Task statement: Can you output, word for word, the lines between the one holding "Is the pink star horizontally" and the one holding "[3 frames are shown]", inclusive, leaving out any pictures?
>> Start Records to use
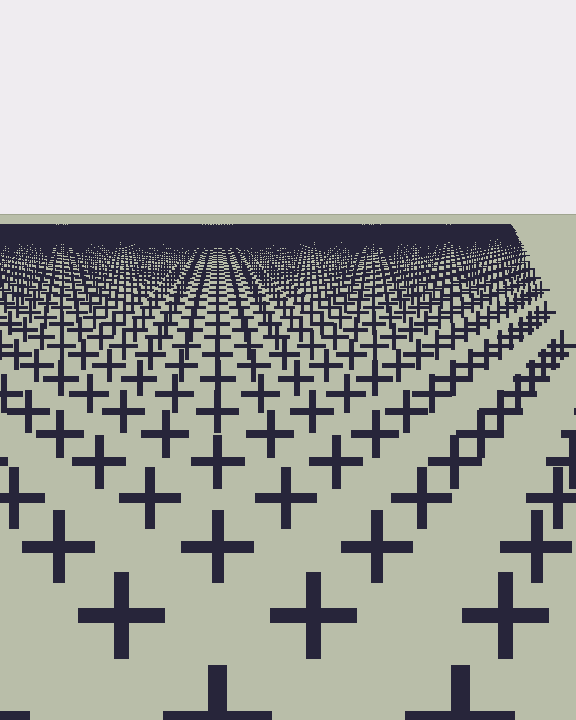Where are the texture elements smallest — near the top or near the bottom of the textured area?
Near the top.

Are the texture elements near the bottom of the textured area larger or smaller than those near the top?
Larger. Near the bottom, elements are closer to the viewer and appear at a bigger on-screen size.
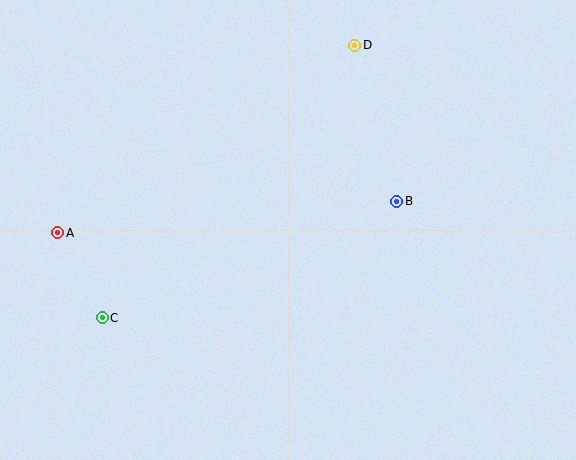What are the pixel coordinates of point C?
Point C is at (102, 318).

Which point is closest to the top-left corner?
Point A is closest to the top-left corner.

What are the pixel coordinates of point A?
Point A is at (58, 233).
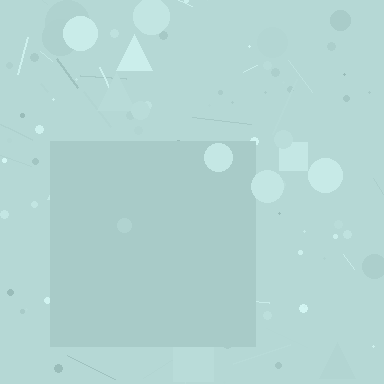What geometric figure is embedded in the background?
A square is embedded in the background.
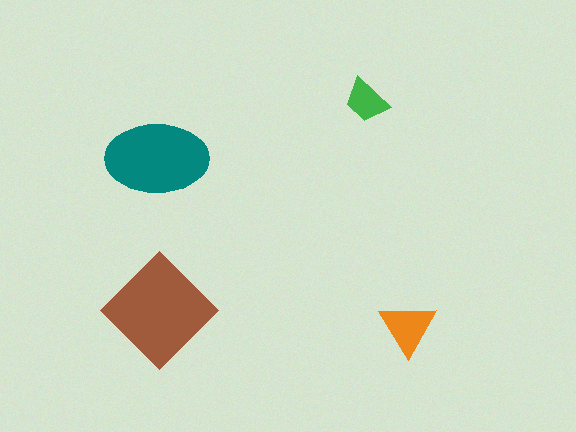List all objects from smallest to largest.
The green trapezoid, the orange triangle, the teal ellipse, the brown diamond.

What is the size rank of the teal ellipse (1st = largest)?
2nd.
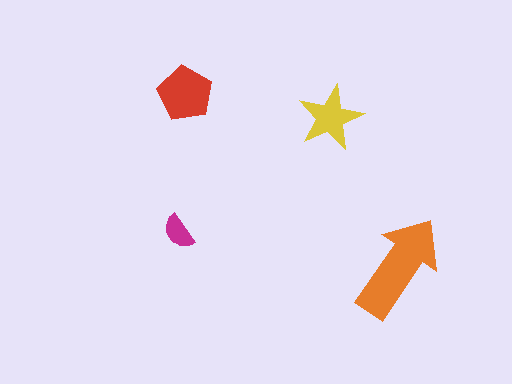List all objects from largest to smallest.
The orange arrow, the red pentagon, the yellow star, the magenta semicircle.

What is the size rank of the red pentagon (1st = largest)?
2nd.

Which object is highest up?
The red pentagon is topmost.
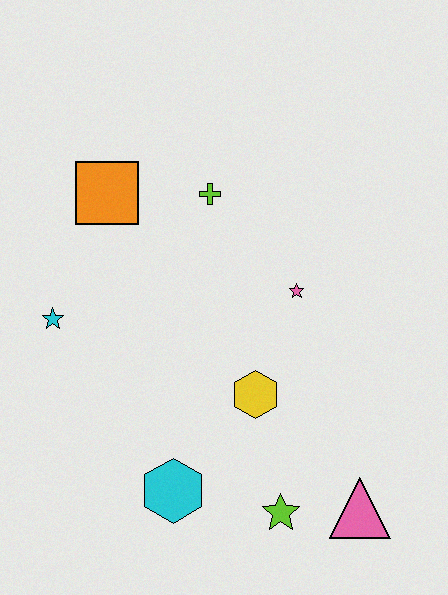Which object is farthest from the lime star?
The orange square is farthest from the lime star.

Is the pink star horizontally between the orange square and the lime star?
No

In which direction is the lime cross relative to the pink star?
The lime cross is above the pink star.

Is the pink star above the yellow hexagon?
Yes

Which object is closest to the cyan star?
The orange square is closest to the cyan star.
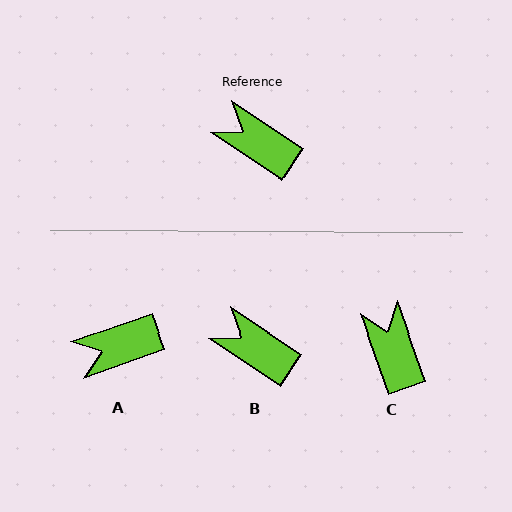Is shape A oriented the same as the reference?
No, it is off by about 53 degrees.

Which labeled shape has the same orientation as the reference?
B.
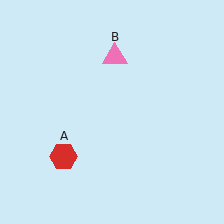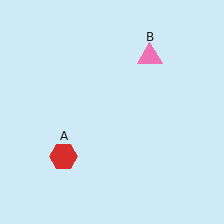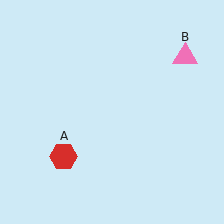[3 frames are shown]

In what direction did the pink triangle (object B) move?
The pink triangle (object B) moved right.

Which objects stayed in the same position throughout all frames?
Red hexagon (object A) remained stationary.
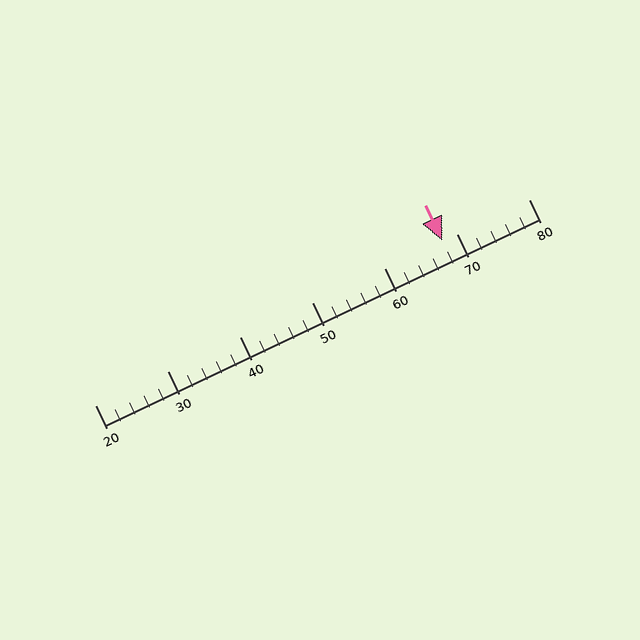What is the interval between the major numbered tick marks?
The major tick marks are spaced 10 units apart.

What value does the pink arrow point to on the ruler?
The pink arrow points to approximately 68.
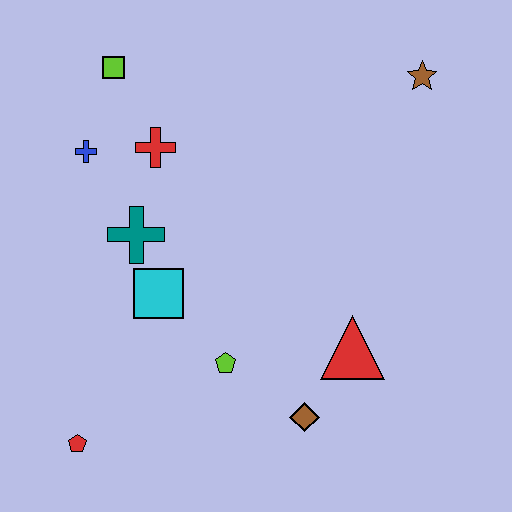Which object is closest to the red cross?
The blue cross is closest to the red cross.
>> End Records to use
In response:
Is the pink star horizontally between the orange square and the lime star?
No

In which direction is the lime cross relative to the pink star?
The lime cross is above the pink star.

Is the pink star above the yellow hexagon?
Yes

Which object is closest to the cyan star?
The orange square is closest to the cyan star.
Is shape A oriented the same as the reference?
No, it is off by about 53 degrees.

Which labeled shape has the same orientation as the reference?
B.
[3 frames are shown]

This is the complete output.